§ YOUR OBJECTIVE
Your task is to copy the lines from the line containing "What changed about the purple hexagon (C)?" through the end of the listing below, both included, without any pictures.

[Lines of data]
----------------

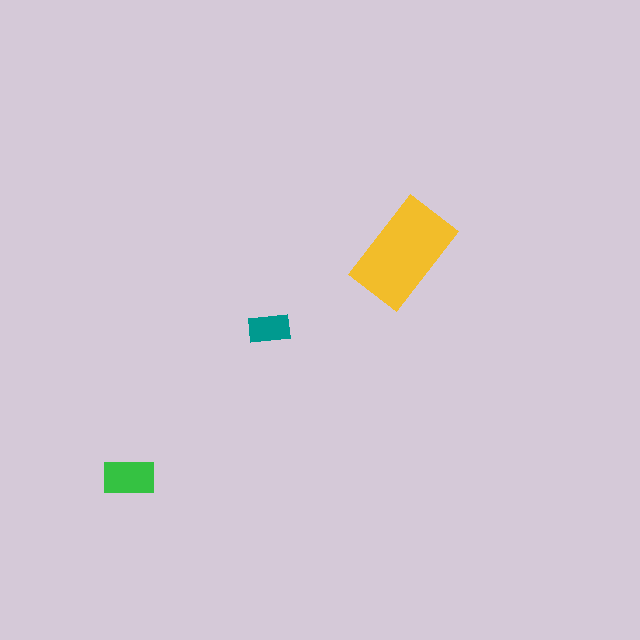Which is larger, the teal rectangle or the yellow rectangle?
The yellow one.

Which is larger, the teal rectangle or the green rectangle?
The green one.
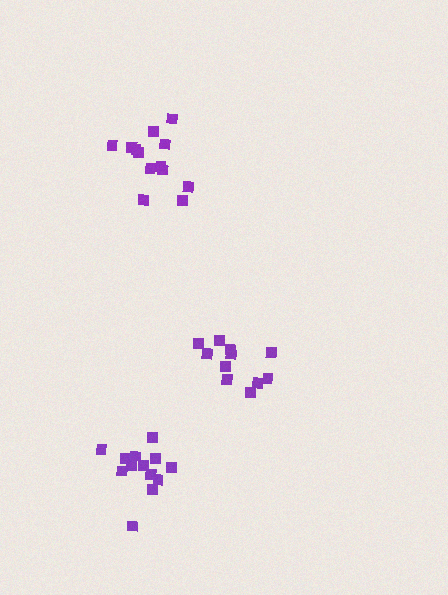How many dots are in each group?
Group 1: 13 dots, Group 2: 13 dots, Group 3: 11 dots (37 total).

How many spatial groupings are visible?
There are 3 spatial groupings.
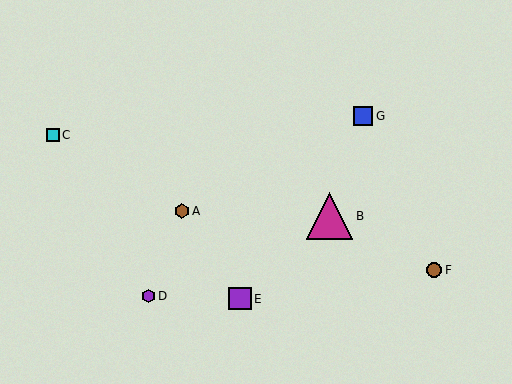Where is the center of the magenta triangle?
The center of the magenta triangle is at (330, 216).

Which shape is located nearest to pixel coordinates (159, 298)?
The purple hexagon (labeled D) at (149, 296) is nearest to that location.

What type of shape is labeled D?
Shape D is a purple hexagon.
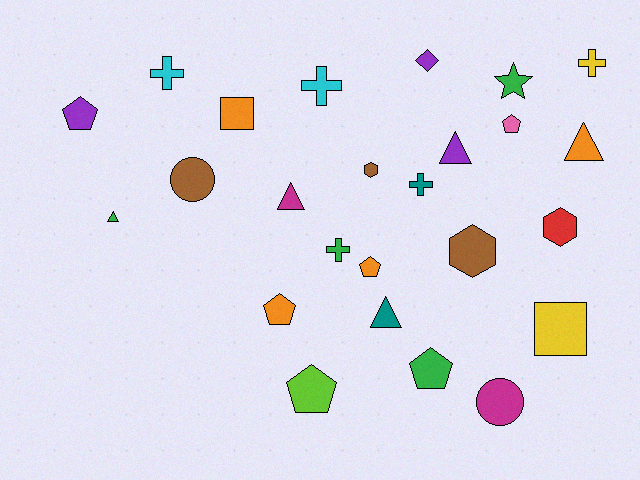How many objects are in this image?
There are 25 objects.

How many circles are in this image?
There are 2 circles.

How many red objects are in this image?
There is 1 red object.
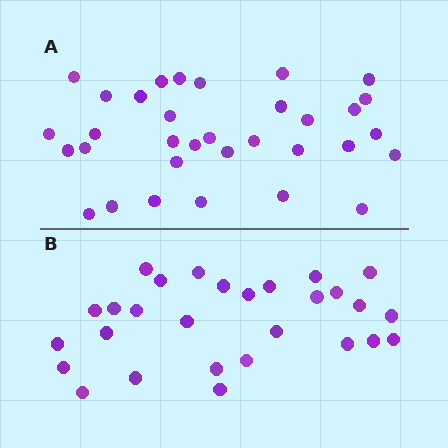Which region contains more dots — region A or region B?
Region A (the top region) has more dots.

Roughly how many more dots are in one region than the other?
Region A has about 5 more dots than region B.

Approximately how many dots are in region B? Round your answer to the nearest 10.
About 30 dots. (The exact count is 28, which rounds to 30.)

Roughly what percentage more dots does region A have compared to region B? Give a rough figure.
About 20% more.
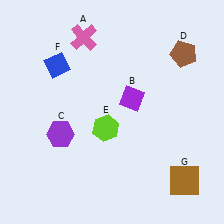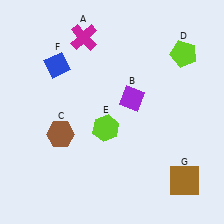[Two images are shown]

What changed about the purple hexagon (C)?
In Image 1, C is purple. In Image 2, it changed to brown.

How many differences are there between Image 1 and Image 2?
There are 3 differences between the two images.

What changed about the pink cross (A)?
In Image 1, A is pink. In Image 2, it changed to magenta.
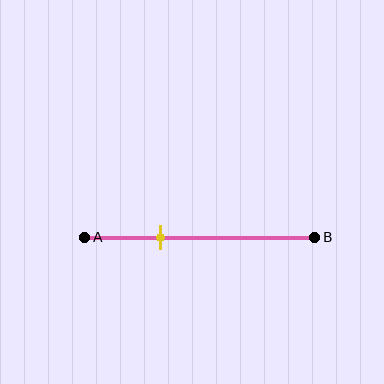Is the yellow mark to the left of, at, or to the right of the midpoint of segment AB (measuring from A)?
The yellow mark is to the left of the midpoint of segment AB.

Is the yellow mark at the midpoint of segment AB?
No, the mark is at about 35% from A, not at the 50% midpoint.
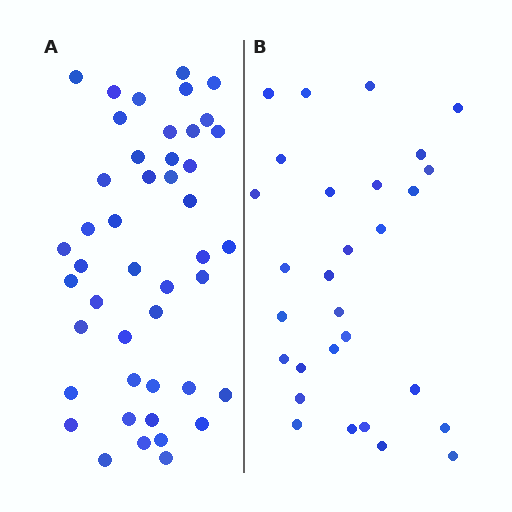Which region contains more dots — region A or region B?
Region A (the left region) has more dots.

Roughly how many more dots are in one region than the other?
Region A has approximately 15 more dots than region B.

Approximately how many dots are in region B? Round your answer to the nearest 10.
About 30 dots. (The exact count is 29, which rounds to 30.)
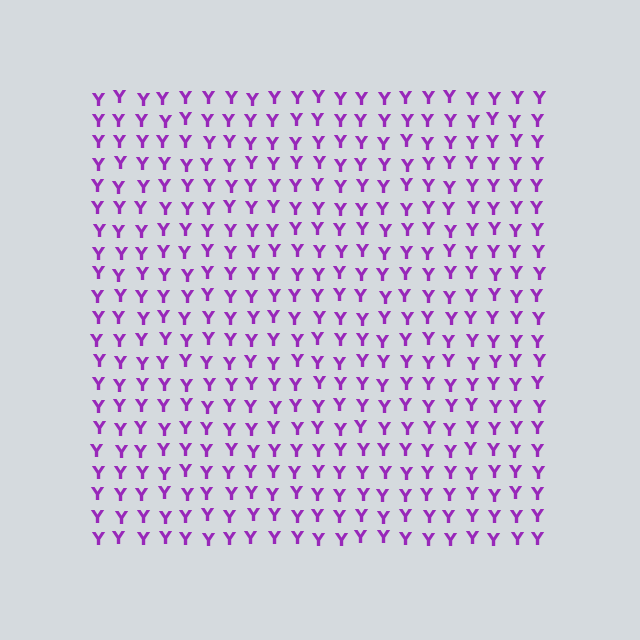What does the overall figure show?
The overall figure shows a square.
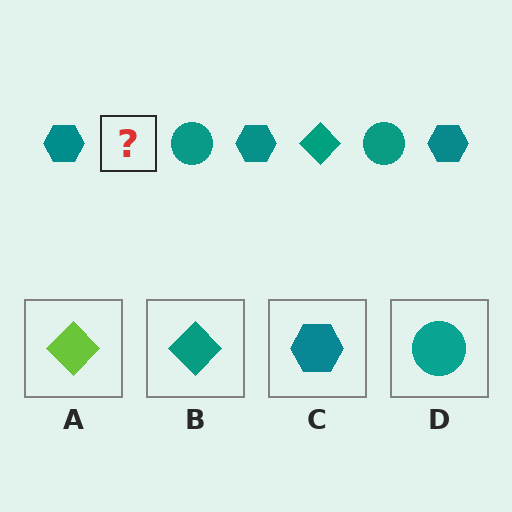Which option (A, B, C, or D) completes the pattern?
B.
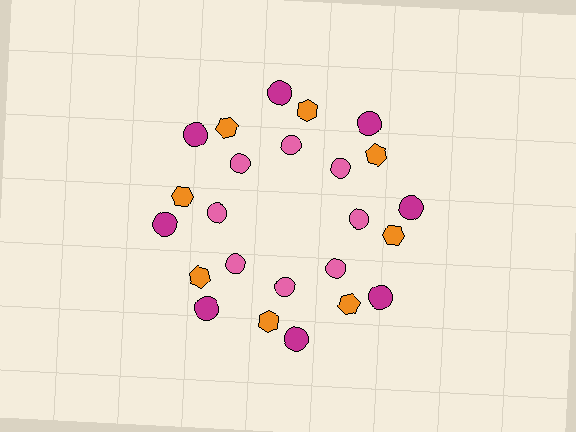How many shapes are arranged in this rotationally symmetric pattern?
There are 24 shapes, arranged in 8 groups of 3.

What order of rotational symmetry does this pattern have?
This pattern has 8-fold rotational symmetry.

----------------

§ SOLUTION BELOW
What changed about the purple hexagon (C)?
In Image 1, C is purple. In Image 2, it changed to brown.

How many differences are there between Image 1 and Image 2?
There are 3 differences between the two images.

What changed about the pink cross (A)?
In Image 1, A is pink. In Image 2, it changed to magenta.
Is the yellow mark to the left of, at, or to the right of the midpoint of segment AB (measuring from A)?
The yellow mark is to the left of the midpoint of segment AB.

Is the yellow mark at the midpoint of segment AB?
No, the mark is at about 35% from A, not at the 50% midpoint.
Which region contains more dots — region A or region B?
Region A (the left region) has more dots.

Roughly how many more dots are in one region than the other?
Region A has approximately 15 more dots than region B.

Approximately how many dots are in region B? Round your answer to the nearest 10.
About 30 dots. (The exact count is 29, which rounds to 30.)
What does the overall figure show?
The overall figure shows a square.
Which option (A, B, C, or D) completes the pattern?
B.
How many shapes are arranged in this rotationally symmetric pattern?
There are 24 shapes, arranged in 8 groups of 3.

What order of rotational symmetry does this pattern have?
This pattern has 8-fold rotational symmetry.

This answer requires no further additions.